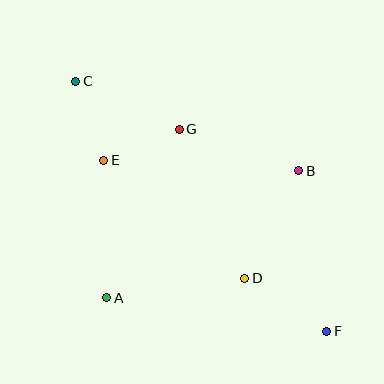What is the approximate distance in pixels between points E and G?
The distance between E and G is approximately 81 pixels.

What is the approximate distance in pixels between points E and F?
The distance between E and F is approximately 281 pixels.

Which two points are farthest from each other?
Points C and F are farthest from each other.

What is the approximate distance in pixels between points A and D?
The distance between A and D is approximately 140 pixels.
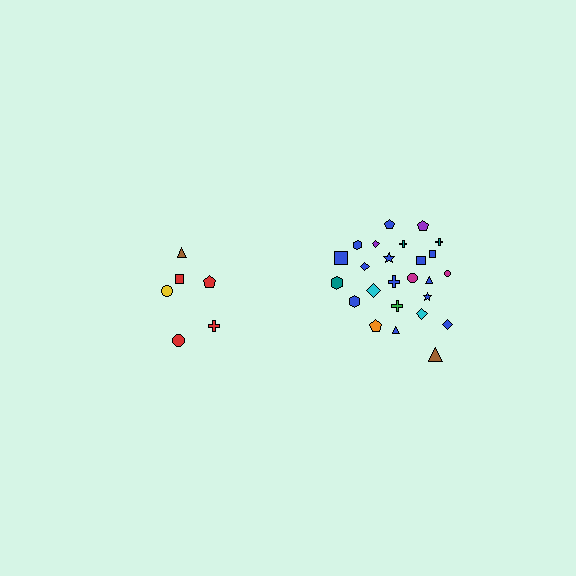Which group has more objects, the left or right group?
The right group.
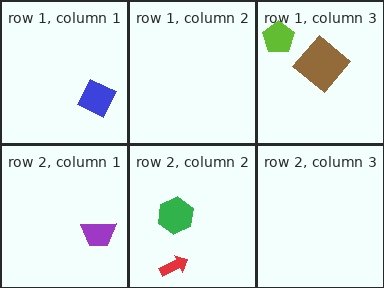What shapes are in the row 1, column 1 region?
The blue diamond.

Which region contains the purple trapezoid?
The row 2, column 1 region.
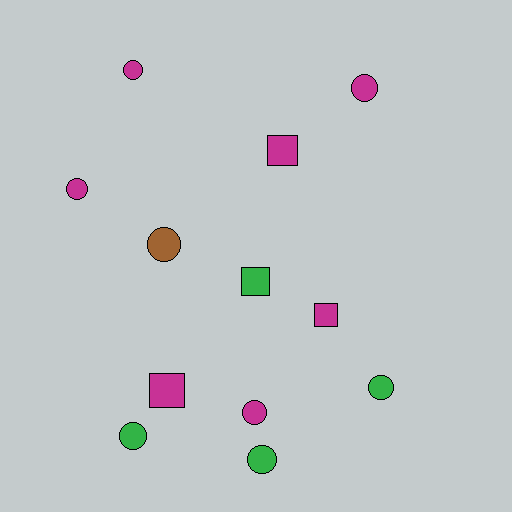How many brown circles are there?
There is 1 brown circle.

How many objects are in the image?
There are 12 objects.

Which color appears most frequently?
Magenta, with 7 objects.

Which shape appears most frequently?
Circle, with 8 objects.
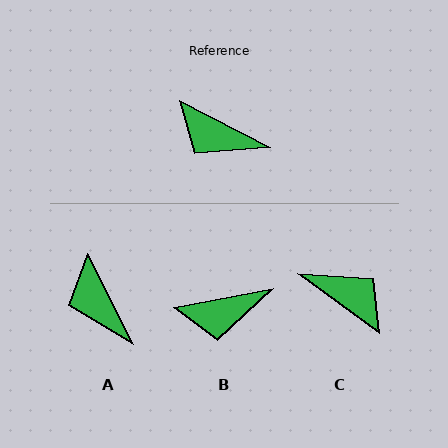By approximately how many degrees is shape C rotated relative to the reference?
Approximately 171 degrees counter-clockwise.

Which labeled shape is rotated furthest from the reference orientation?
C, about 171 degrees away.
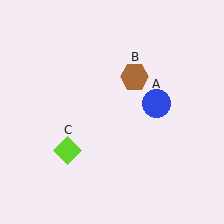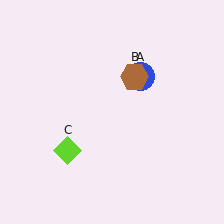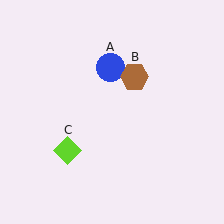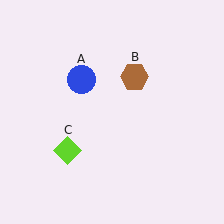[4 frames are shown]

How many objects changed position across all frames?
1 object changed position: blue circle (object A).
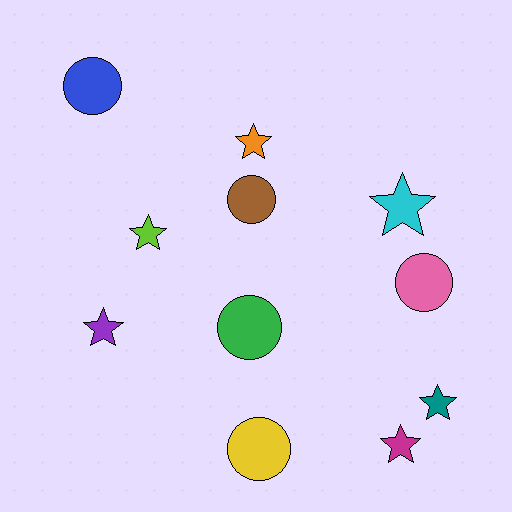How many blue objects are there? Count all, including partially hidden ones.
There is 1 blue object.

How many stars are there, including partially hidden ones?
There are 6 stars.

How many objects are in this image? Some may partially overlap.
There are 11 objects.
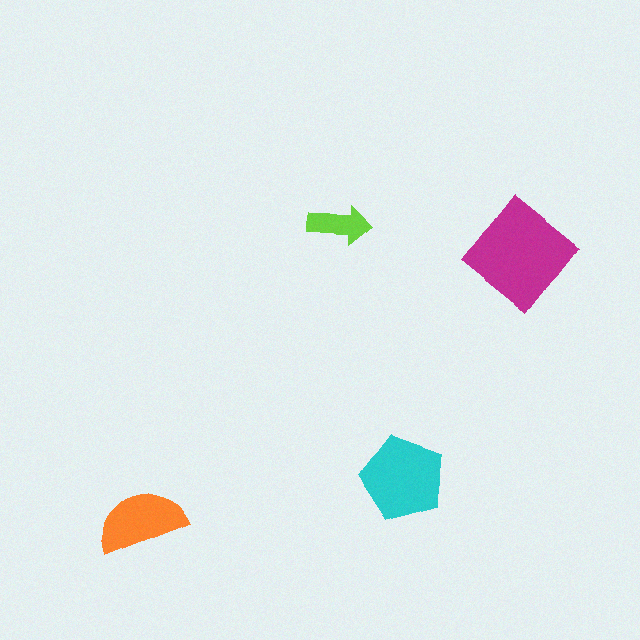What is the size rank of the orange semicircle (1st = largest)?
3rd.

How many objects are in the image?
There are 4 objects in the image.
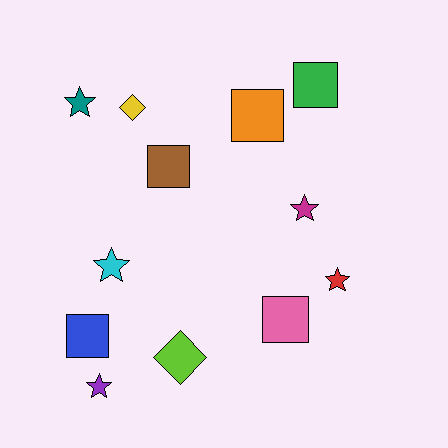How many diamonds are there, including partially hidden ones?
There are 2 diamonds.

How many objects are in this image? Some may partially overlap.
There are 12 objects.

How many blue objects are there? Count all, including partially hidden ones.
There is 1 blue object.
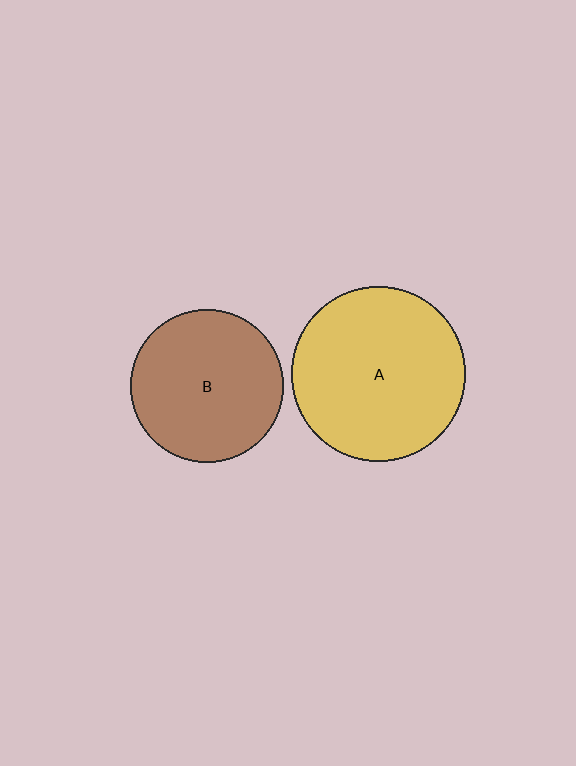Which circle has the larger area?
Circle A (yellow).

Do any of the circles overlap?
No, none of the circles overlap.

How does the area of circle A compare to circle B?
Approximately 1.3 times.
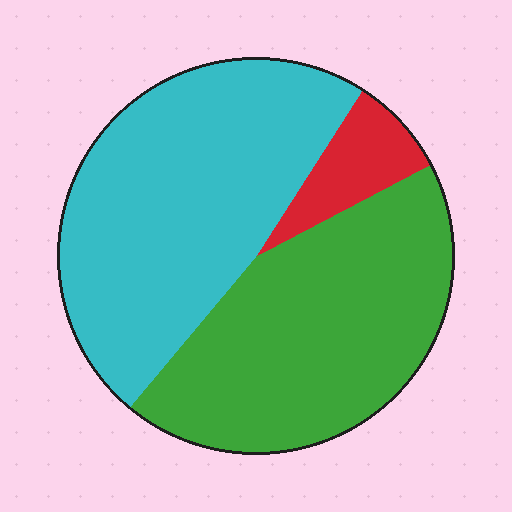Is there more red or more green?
Green.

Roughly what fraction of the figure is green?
Green takes up between a third and a half of the figure.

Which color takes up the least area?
Red, at roughly 10%.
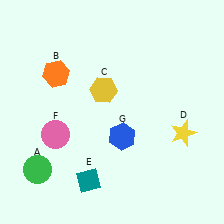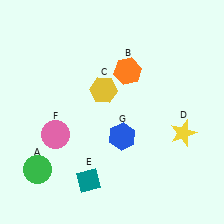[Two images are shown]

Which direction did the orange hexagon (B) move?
The orange hexagon (B) moved right.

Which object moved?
The orange hexagon (B) moved right.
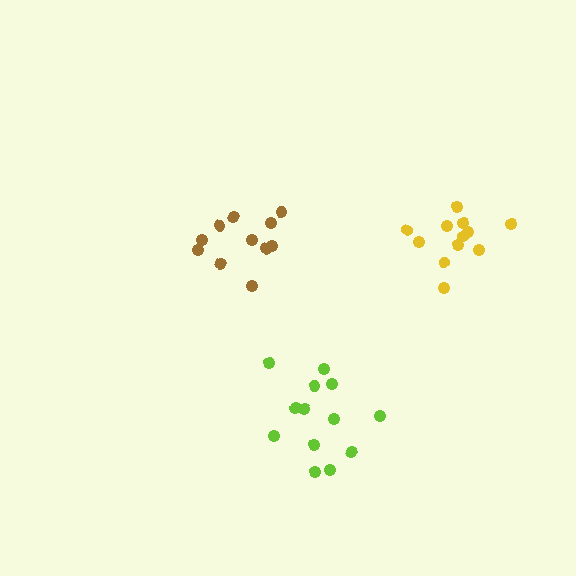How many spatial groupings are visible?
There are 3 spatial groupings.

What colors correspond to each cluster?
The clusters are colored: brown, lime, yellow.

------

_GIVEN EXERCISE_
Quote every line word for word and keep the images out of the copy.

_EXPECTED ANSWER_
What is the approximate distance in pixels between points E and G?
The distance between E and G is approximately 81 pixels.

What is the approximate distance in pixels between points E and F?
The distance between E and F is approximately 281 pixels.

Which two points are farthest from each other?
Points C and F are farthest from each other.

What is the approximate distance in pixels between points A and D?
The distance between A and D is approximately 140 pixels.
Which group has more objects, the left or right group?
The right group.
What shapes are in the row 1, column 1 region?
The blue diamond.

Which region contains the purple trapezoid?
The row 2, column 1 region.
How many brown circles are there?
There is 1 brown circle.

How many objects are in the image?
There are 12 objects.

Which color appears most frequently?
Magenta, with 7 objects.

Which shape appears most frequently?
Circle, with 8 objects.
By approximately how many degrees is shape C rotated relative to the reference?
Approximately 171 degrees counter-clockwise.

Which labeled shape is rotated furthest from the reference orientation?
C, about 171 degrees away.
[4 frames are shown]

How many objects changed position across all frames?
1 object changed position: blue circle (object A).
How many blue objects are there? Count all, including partially hidden ones.
There is 1 blue object.

How many stars are there, including partially hidden ones?
There are 6 stars.

How many objects are in this image? Some may partially overlap.
There are 11 objects.
What is the size rank of the orange semicircle (1st = largest)?
3rd.

How many objects are in the image?
There are 4 objects in the image.
How many diamonds are there, including partially hidden ones?
There are 2 diamonds.

How many objects are in this image? Some may partially overlap.
There are 12 objects.

How many blue objects are there? Count all, including partially hidden ones.
There is 1 blue object.
Which circle has the larger area?
Circle A (yellow).

Do any of the circles overlap?
No, none of the circles overlap.

How does the area of circle A compare to circle B?
Approximately 1.3 times.
Is there more red or more green?
Green.

Roughly what fraction of the figure is green?
Green takes up between a third and a half of the figure.

Which color takes up the least area?
Red, at roughly 10%.
[Two images are shown]

Which direction did the orange hexagon (B) move?
The orange hexagon (B) moved right.

Which object moved?
The orange hexagon (B) moved right.
How many spatial groupings are visible?
There are 3 spatial groupings.

What colors correspond to each cluster?
The clusters are colored: brown, lime, yellow.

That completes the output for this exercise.